— Begin Supplied records —

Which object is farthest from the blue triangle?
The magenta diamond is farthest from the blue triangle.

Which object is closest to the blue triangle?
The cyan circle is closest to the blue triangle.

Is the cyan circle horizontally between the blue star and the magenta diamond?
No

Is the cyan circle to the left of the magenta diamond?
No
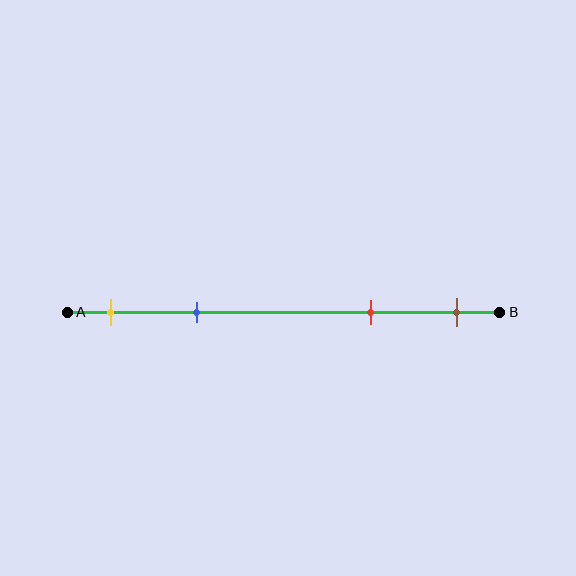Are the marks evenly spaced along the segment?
No, the marks are not evenly spaced.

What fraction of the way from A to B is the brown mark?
The brown mark is approximately 90% (0.9) of the way from A to B.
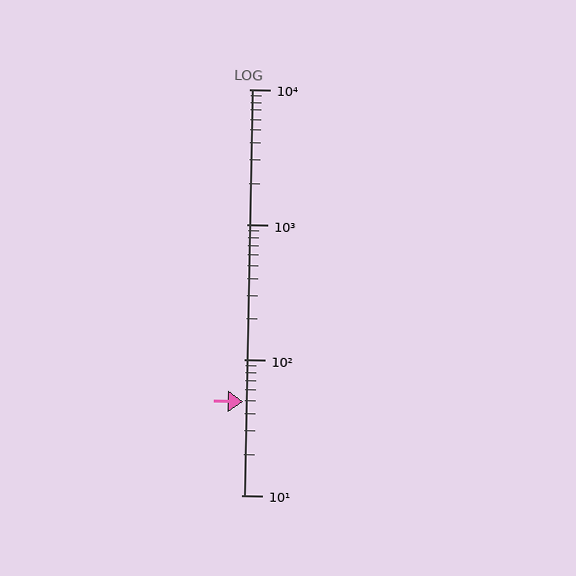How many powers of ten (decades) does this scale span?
The scale spans 3 decades, from 10 to 10000.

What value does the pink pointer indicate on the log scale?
The pointer indicates approximately 49.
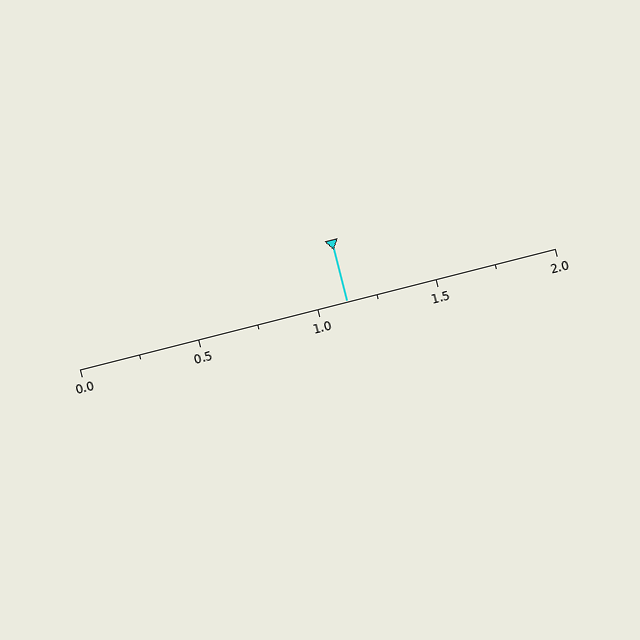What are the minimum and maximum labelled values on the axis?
The axis runs from 0.0 to 2.0.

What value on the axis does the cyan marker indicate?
The marker indicates approximately 1.12.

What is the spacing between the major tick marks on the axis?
The major ticks are spaced 0.5 apart.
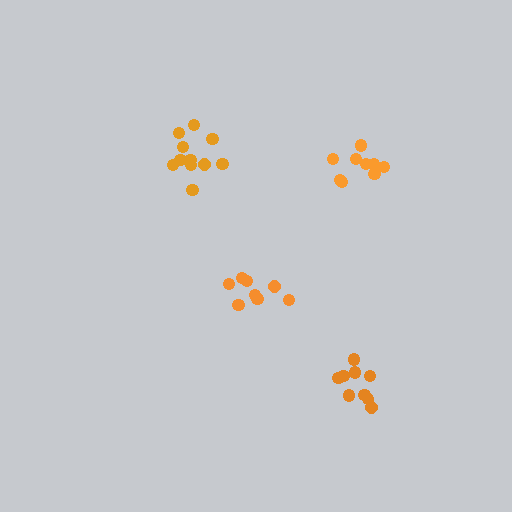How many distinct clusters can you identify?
There are 4 distinct clusters.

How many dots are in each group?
Group 1: 9 dots, Group 2: 8 dots, Group 3: 11 dots, Group 4: 9 dots (37 total).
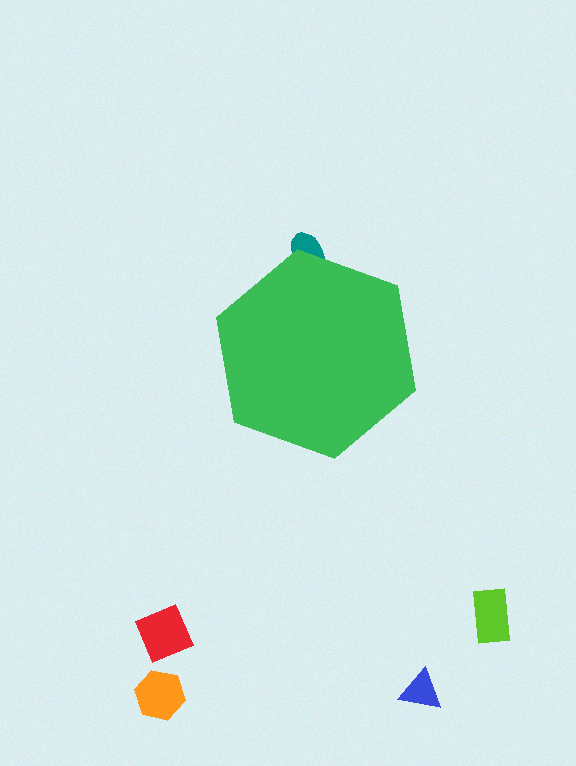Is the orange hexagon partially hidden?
No, the orange hexagon is fully visible.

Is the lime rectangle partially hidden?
No, the lime rectangle is fully visible.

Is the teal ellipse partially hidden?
Yes, the teal ellipse is partially hidden behind the green hexagon.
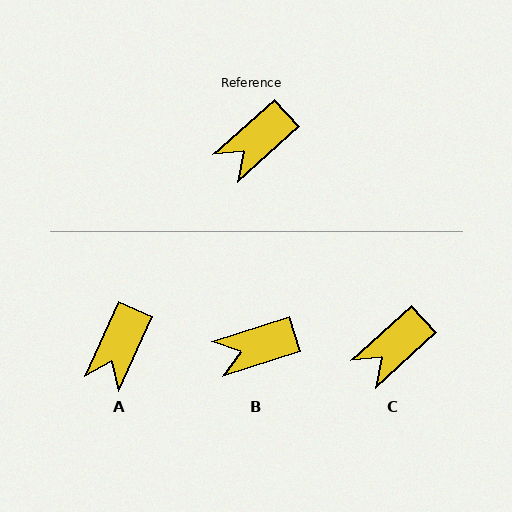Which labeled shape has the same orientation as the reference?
C.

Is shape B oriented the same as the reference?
No, it is off by about 25 degrees.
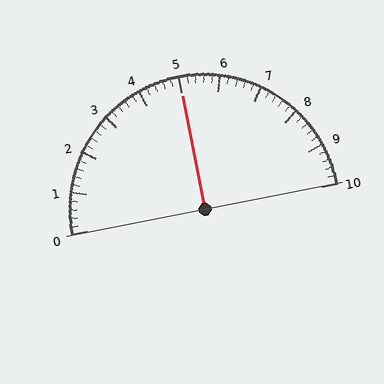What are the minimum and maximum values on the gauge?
The gauge ranges from 0 to 10.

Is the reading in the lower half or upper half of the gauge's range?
The reading is in the upper half of the range (0 to 10).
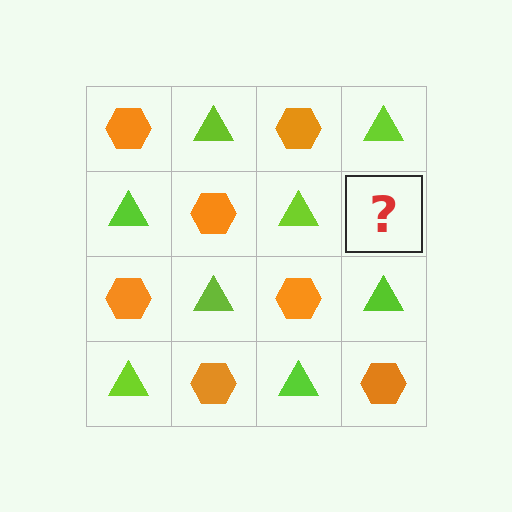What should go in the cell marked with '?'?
The missing cell should contain an orange hexagon.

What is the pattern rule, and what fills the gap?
The rule is that it alternates orange hexagon and lime triangle in a checkerboard pattern. The gap should be filled with an orange hexagon.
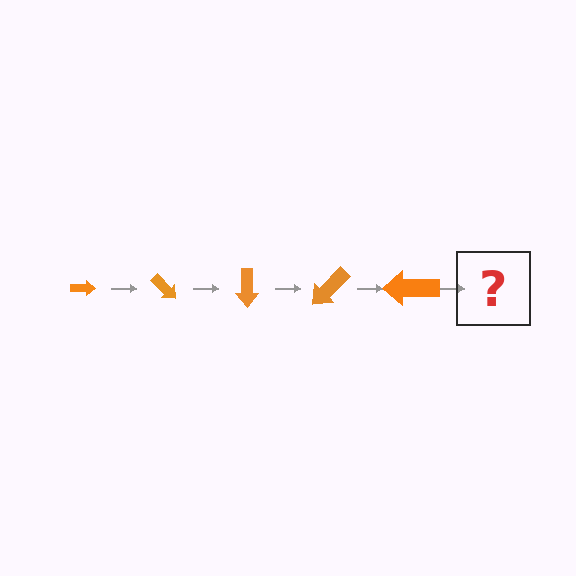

— End Supplied records —

Task to carry out
Copy the data word for word. Pictures do not go in the copy.

Task answer
Which object is farthest from the blue triangle?
The magenta diamond is farthest from the blue triangle.

Which object is closest to the blue triangle?
The cyan circle is closest to the blue triangle.

Is the cyan circle horizontally between the blue star and the magenta diamond?
No

Is the cyan circle to the left of the magenta diamond?
No
Are the marks evenly spaced along the segment?
No, the marks are not evenly spaced.

What fraction of the way from A to B is the brown mark?
The brown mark is approximately 90% (0.9) of the way from A to B.
How many powers of ten (decades) does this scale span?
The scale spans 3 decades, from 10 to 10000.

What value does the pink pointer indicate on the log scale?
The pointer indicates approximately 49.
What are the minimum and maximum labelled values on the axis?
The axis runs from 0.0 to 2.0.

What value on the axis does the cyan marker indicate?
The marker indicates approximately 1.12.

What is the spacing between the major tick marks on the axis?
The major ticks are spaced 0.5 apart.
How many distinct clusters can you identify?
There are 4 distinct clusters.

How many dots are in each group?
Group 1: 9 dots, Group 2: 8 dots, Group 3: 11 dots, Group 4: 9 dots (37 total).
Is the orange hexagon partially hidden?
No, the orange hexagon is fully visible.

Is the lime rectangle partially hidden?
No, the lime rectangle is fully visible.

Is the teal ellipse partially hidden?
Yes, the teal ellipse is partially hidden behind the green hexagon.
Which labeled shape has the same orientation as the reference?
C.

Is shape B oriented the same as the reference?
No, it is off by about 25 degrees.
What are the minimum and maximum values on the gauge?
The gauge ranges from 0 to 10.

Is the reading in the lower half or upper half of the gauge's range?
The reading is in the upper half of the range (0 to 10).
What should go in the cell marked with '?'?
The missing cell should contain an orange hexagon.

What is the pattern rule, and what fills the gap?
The rule is that it alternates orange hexagon and lime triangle in a checkerboard pattern. The gap should be filled with an orange hexagon.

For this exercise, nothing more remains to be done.